▸ **What you should do**:
Return the exact lines spanning from the line with "How many marks divide the segment?" through the last line of the entries, boundaries included, and no others.

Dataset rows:
::::::::
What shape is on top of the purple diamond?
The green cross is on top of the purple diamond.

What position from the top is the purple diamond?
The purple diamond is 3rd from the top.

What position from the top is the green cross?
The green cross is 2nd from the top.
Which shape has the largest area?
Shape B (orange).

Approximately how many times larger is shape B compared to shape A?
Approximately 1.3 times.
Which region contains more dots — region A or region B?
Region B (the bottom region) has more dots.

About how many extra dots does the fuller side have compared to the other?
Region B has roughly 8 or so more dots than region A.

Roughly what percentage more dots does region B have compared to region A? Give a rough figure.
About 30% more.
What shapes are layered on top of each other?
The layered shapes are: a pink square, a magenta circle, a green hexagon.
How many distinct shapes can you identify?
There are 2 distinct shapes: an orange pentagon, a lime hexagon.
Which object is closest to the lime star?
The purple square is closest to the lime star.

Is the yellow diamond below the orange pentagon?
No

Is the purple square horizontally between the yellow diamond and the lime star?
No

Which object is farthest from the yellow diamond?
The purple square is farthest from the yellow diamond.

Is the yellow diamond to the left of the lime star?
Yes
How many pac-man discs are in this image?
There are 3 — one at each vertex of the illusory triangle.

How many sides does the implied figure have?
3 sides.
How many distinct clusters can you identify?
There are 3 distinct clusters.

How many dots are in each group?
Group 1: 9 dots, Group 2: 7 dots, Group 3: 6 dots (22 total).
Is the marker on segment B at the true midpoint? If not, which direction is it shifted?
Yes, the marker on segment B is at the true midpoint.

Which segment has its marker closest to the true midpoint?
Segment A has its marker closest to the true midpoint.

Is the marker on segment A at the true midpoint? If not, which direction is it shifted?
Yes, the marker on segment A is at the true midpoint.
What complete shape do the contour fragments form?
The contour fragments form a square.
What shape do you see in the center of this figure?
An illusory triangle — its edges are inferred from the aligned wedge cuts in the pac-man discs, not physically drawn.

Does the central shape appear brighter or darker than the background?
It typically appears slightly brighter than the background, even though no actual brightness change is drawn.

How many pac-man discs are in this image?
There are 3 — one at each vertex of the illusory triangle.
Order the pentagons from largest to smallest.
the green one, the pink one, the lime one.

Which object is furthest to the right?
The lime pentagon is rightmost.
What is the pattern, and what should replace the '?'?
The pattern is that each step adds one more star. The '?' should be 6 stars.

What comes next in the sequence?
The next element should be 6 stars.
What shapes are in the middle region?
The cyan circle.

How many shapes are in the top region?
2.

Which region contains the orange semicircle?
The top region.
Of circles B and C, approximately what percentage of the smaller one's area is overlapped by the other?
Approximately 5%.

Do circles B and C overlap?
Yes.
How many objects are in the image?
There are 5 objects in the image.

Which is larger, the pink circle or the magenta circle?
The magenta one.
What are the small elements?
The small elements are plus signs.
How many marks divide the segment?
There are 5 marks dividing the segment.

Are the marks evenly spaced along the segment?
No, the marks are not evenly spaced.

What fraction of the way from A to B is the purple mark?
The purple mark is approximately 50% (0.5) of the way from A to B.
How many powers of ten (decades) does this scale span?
::::::::
▸ **Task response**:
How many marks divide the segment?
There are 5 marks dividing the segment.

Are the marks evenly spaced along the segment?
No, the marks are not evenly spaced.

What fraction of the way from A to B is the purple mark?
The purple mark is approximately 50% (0.5) of the way from A to B.
How many powers of ten (decades) does this scale span?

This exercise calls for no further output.